» Problem requirements
Retype the data below without altering anything.

» Stored items

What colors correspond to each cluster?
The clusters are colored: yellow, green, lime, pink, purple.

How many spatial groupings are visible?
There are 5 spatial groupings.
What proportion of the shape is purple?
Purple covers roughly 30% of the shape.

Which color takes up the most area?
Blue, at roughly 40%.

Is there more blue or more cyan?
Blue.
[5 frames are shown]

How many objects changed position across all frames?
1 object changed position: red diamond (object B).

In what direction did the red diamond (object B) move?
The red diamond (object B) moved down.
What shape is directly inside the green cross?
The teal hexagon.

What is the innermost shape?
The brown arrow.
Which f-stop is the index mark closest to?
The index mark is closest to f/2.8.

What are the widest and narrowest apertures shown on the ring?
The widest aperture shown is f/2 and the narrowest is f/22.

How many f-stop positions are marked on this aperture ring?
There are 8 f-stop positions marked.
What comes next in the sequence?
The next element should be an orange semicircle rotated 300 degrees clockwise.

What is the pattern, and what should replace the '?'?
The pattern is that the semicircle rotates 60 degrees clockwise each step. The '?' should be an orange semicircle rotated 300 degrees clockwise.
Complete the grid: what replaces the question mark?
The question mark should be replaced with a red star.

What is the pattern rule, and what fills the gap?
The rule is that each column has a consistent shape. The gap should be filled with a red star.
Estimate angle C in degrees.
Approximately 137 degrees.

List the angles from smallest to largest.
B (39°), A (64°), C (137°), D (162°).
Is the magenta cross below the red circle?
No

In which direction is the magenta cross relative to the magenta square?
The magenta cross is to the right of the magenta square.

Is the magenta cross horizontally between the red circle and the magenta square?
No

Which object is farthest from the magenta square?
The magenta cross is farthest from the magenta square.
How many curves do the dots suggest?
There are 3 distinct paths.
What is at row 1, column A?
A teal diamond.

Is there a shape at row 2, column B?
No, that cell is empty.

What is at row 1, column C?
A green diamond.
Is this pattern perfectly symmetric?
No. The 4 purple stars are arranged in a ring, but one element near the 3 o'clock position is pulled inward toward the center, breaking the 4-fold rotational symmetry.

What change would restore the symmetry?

» In response
What colors correspond to each cluster?
The clusters are colored: yellow, green, lime, pink, purple.

How many spatial groupings are visible?
There are 5 spatial groupings.
What proportion of the shape is purple?
Purple covers roughly 30% of the shape.

Which color takes up the most area?
Blue, at roughly 40%.

Is there more blue or more cyan?
Blue.
[5 frames are shown]

How many objects changed position across all frames?
1 object changed position: red diamond (object B).

In what direction did the red diamond (object B) move?
The red diamond (object B) moved down.
What shape is directly inside the green cross?
The teal hexagon.

What is the innermost shape?
The brown arrow.
Which f-stop is the index mark closest to?
The index mark is closest to f/2.8.

What are the widest and narrowest apertures shown on the ring?
The widest aperture shown is f/2 and the narrowest is f/22.

How many f-stop positions are marked on this aperture ring?
There are 8 f-stop positions marked.
What comes next in the sequence?
The next element should be an orange semicircle rotated 300 degrees clockwise.

What is the pattern, and what should replace the '?'?
The pattern is that the semicircle rotates 60 degrees clockwise each step. The '?' should be an orange semicircle rotated 300 degrees clockwise.
Complete the grid: what replaces the question mark?
The question mark should be replaced with a red star.

What is the pattern rule, and what fills the gap?
The rule is that each column has a consistent shape. The gap should be filled with a red star.
Estimate angle C in degrees.
Approximately 137 degrees.

List the angles from smallest to largest.
B (39°), A (64°), C (137°), D (162°).
Is the magenta cross below the red circle?
No

In which direction is the magenta cross relative to the magenta square?
The magenta cross is to the right of the magenta square.

Is the magenta cross horizontally between the red circle and the magenta square?
No

Which object is farthest from the magenta square?
The magenta cross is farthest from the magenta square.
How many curves do the dots suggest?
There are 3 distinct paths.
What is at row 1, column A?
A teal diamond.

Is there a shape at row 2, column B?
No, that cell is empty.

What is at row 1, column C?
A green diamond.
Is this pattern perfectly symmetric?
No. The 4 purple stars are arranged in a ring, but one element near the 3 o'clock position is pulled inward toward the center, breaking the 4-fold rotational symmetry.

What change would restore the symmetry?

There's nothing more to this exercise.